Provided information
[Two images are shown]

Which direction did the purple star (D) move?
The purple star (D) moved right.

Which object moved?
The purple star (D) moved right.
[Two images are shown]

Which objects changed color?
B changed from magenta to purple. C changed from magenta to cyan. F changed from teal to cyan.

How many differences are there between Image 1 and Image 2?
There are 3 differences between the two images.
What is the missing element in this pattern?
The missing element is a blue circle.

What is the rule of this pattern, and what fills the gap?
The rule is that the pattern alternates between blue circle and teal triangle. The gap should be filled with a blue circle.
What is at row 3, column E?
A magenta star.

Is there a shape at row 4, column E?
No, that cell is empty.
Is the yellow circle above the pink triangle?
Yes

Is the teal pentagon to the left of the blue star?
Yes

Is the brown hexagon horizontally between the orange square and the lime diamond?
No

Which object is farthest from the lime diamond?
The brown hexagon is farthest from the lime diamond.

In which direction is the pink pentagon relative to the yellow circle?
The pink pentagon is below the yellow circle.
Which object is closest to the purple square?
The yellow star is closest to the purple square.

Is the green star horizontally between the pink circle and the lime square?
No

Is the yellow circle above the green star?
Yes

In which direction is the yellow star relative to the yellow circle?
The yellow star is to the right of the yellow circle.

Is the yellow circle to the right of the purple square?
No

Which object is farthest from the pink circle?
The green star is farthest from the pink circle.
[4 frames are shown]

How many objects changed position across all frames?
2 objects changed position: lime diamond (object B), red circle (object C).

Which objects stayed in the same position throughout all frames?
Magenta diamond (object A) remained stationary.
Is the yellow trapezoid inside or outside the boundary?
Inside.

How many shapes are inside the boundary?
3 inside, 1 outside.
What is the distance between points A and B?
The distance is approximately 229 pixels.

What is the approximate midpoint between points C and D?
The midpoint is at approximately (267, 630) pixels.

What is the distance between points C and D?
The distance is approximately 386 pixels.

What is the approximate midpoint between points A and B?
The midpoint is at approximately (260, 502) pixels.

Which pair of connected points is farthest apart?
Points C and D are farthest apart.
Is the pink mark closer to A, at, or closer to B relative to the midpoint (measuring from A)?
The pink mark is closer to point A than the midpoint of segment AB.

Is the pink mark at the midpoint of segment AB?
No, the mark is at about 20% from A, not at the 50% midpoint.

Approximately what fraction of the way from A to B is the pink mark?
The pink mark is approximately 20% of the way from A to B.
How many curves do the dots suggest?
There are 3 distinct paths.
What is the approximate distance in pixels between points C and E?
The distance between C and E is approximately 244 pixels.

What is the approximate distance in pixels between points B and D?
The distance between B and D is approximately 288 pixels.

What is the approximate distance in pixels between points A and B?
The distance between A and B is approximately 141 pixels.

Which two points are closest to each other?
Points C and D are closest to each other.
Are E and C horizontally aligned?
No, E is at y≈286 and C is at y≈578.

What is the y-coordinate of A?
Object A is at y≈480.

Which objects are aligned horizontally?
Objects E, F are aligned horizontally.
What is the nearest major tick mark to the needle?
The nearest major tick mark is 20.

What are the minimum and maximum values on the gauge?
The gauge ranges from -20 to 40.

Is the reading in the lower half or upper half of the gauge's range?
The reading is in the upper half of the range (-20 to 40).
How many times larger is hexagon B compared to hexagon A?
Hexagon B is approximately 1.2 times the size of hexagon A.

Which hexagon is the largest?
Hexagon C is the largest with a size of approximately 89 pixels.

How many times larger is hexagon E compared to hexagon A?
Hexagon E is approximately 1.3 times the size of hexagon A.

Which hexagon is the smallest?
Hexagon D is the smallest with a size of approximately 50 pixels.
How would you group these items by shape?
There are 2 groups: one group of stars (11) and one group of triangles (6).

Direction
Reproduce the listing above verbatim, from first line to last.

The solution
[Two images are shown]

Which direction did the purple star (D) move?
The purple star (D) moved right.

Which object moved?
The purple star (D) moved right.
[Two images are shown]

Which objects changed color?
B changed from magenta to purple. C changed from magenta to cyan. F changed from teal to cyan.

How many differences are there between Image 1 and Image 2?
There are 3 differences between the two images.
What is the missing element in this pattern?
The missing element is a blue circle.

What is the rule of this pattern, and what fills the gap?
The rule is that the pattern alternates between blue circle and teal triangle. The gap should be filled with a blue circle.
What is at row 3, column E?
A magenta star.

Is there a shape at row 4, column E?
No, that cell is empty.
Is the yellow circle above the pink triangle?
Yes

Is the teal pentagon to the left of the blue star?
Yes

Is the brown hexagon horizontally between the orange square and the lime diamond?
No

Which object is farthest from the lime diamond?
The brown hexagon is farthest from the lime diamond.

In which direction is the pink pentagon relative to the yellow circle?
The pink pentagon is below the yellow circle.
Which object is closest to the purple square?
The yellow star is closest to the purple square.

Is the green star horizontally between the pink circle and the lime square?
No

Is the yellow circle above the green star?
Yes

In which direction is the yellow star relative to the yellow circle?
The yellow star is to the right of the yellow circle.

Is the yellow circle to the right of the purple square?
No

Which object is farthest from the pink circle?
The green star is farthest from the pink circle.
[4 frames are shown]

How many objects changed position across all frames?
2 objects changed position: lime diamond (object B), red circle (object C).

Which objects stayed in the same position throughout all frames?
Magenta diamond (object A) remained stationary.
Is the yellow trapezoid inside or outside the boundary?
Inside.

How many shapes are inside the boundary?
3 inside, 1 outside.
What is the distance between points A and B?
The distance is approximately 229 pixels.

What is the approximate midpoint between points C and D?
The midpoint is at approximately (267, 630) pixels.

What is the distance between points C and D?
The distance is approximately 386 pixels.

What is the approximate midpoint between points A and B?
The midpoint is at approximately (260, 502) pixels.

Which pair of connected points is farthest apart?
Points C and D are farthest apart.
Is the pink mark closer to A, at, or closer to B relative to the midpoint (measuring from A)?
The pink mark is closer to point A than the midpoint of segment AB.

Is the pink mark at the midpoint of segment AB?
No, the mark is at about 20% from A, not at the 50% midpoint.

Approximately what fraction of the way from A to B is the pink mark?
The pink mark is approximately 20% of the way from A to B.
How many curves do the dots suggest?
There are 3 distinct paths.
What is the approximate distance in pixels between points C and E?
The distance between C and E is approximately 244 pixels.

What is the approximate distance in pixels between points B and D?
The distance between B and D is approximately 288 pixels.

What is the approximate distance in pixels between points A and B?
The distance between A and B is approximately 141 pixels.

Which two points are closest to each other?
Points C and D are closest to each other.
Are E and C horizontally aligned?
No, E is at y≈286 and C is at y≈578.

What is the y-coordinate of A?
Object A is at y≈480.

Which objects are aligned horizontally?
Objects E, F are aligned horizontally.
What is the nearest major tick mark to the needle?
The nearest major tick mark is 20.

What are the minimum and maximum values on the gauge?
The gauge ranges from -20 to 40.

Is the reading in the lower half or upper half of the gauge's range?
The reading is in the upper half of the range (-20 to 40).
How many times larger is hexagon B compared to hexagon A?
Hexagon B is approximately 1.2 times the size of hexagon A.

Which hexagon is the largest?
Hexagon C is the largest with a size of approximately 89 pixels.

How many times larger is hexagon E compared to hexagon A?
Hexagon E is approximately 1.3 times the size of hexagon A.

Which hexagon is the smallest?
Hexagon D is the smallest with a size of approximately 50 pixels.
How would you group these items by shape?
There are 2 groups: one group of stars (11) and one group of triangles (6).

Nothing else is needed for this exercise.